Goal of the exercise
Copy exactly the lines of the material below that run from the one containing "How many pac-man discs are in this image?" through the one containing "Does the central". Copy no other lines.

[Dataset entries on geometric forms]
◇ ◇ ◇ ◇ ◇ ◇ ◇

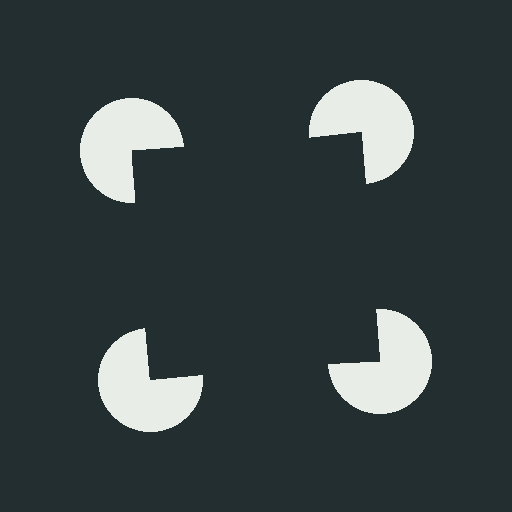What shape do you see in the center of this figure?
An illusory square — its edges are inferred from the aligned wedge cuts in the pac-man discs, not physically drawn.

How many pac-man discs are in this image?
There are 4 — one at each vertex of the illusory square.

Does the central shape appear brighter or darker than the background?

◇ ◇ ◇ ◇ ◇ ◇ ◇

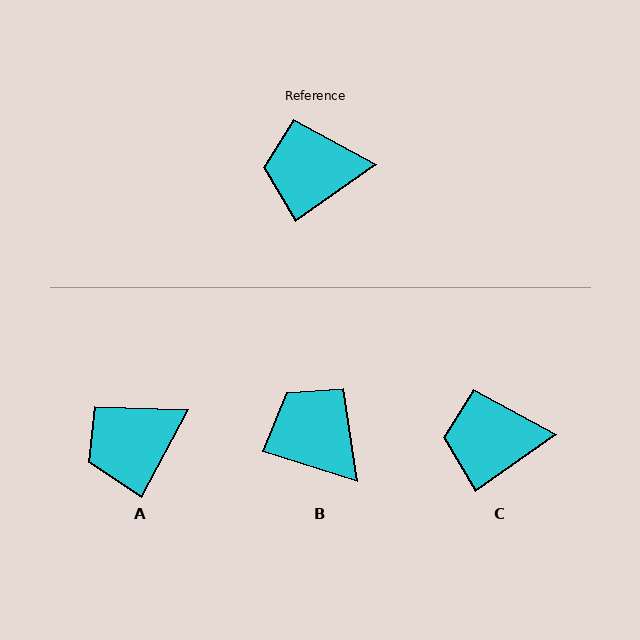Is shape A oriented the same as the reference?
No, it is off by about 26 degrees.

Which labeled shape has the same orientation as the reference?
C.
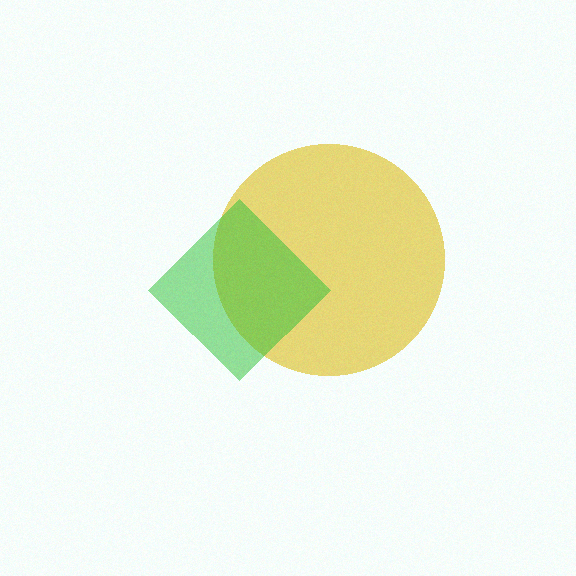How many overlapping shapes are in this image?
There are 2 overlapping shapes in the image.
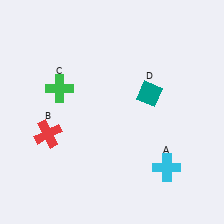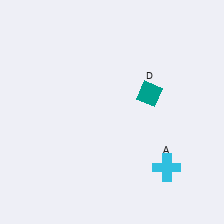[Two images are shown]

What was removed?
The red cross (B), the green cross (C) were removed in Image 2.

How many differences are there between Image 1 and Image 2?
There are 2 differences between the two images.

◇ ◇ ◇ ◇ ◇ ◇ ◇

Complete response
How many pac-man discs are in this image?
There are 4 — one at each vertex of the illusory square.

Does the central shape appear brighter or darker than the background?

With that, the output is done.